> **EXERCISE DESCRIPTION**: Below are some entries. Return exactly the lines from the one with "What is the length of the green segment?" through the final line, leaving out any pictures.

● ● ● ● ● ● ●

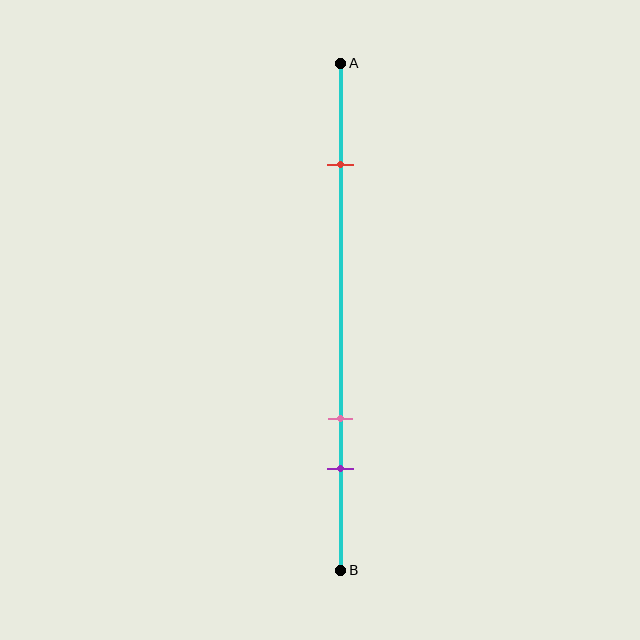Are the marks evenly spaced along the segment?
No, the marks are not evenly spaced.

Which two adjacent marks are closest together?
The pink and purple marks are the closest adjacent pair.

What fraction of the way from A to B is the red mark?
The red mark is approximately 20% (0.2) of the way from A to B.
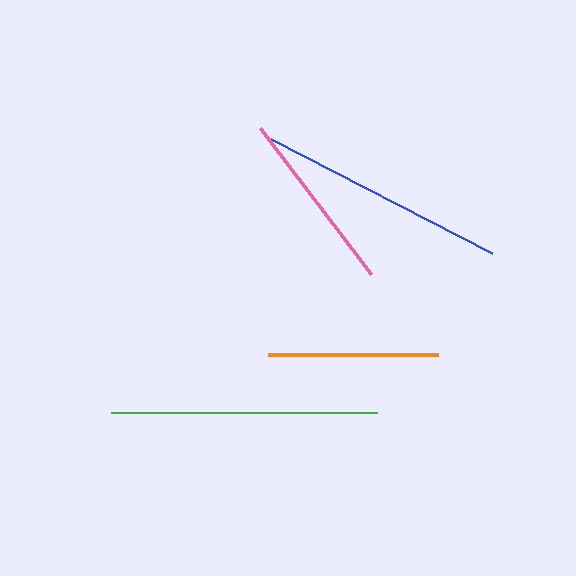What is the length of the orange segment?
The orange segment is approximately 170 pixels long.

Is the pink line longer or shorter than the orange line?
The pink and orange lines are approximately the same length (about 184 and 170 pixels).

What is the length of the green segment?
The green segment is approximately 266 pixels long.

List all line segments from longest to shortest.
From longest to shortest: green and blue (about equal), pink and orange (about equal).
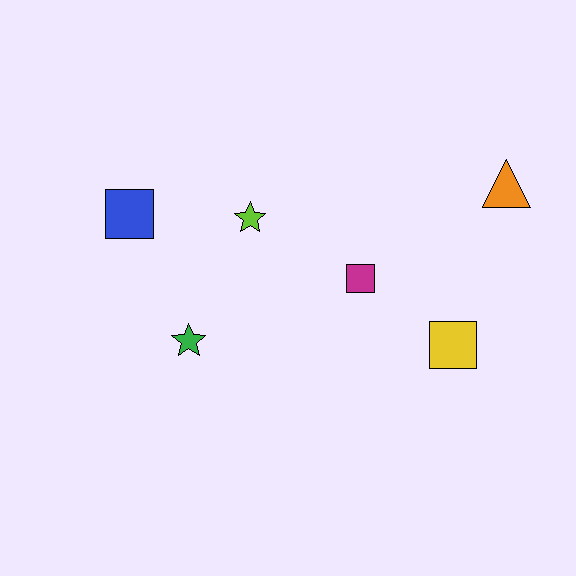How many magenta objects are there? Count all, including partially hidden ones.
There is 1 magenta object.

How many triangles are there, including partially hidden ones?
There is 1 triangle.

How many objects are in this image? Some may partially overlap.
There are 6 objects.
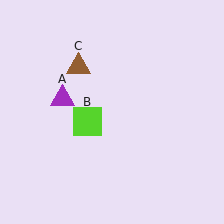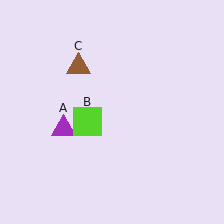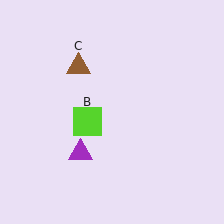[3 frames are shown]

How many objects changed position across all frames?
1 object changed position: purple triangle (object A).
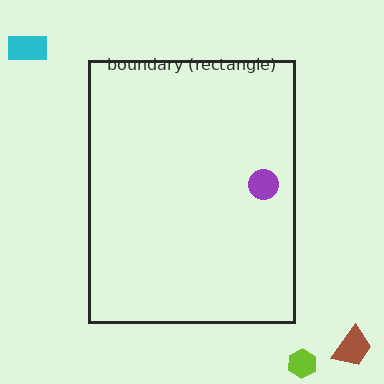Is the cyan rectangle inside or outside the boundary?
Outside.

● ● ● ● ● ● ●

> **RESULT OF THIS TASK**:
What is the length of the green segment?
The green segment is approximately 266 pixels long.

List all line segments from longest to shortest.
From longest to shortest: green and blue (about equal), pink and orange (about equal).
How many magenta objects are there? Count all, including partially hidden ones.
There is 1 magenta object.

How many triangles are there, including partially hidden ones?
There is 1 triangle.

How many objects are in this image? Some may partially overlap.
There are 6 objects.
[3 frames are shown]

How many objects changed position across all frames?
1 object changed position: purple triangle (object A).
Is the cyan rectangle inside or outside the boundary?
Outside.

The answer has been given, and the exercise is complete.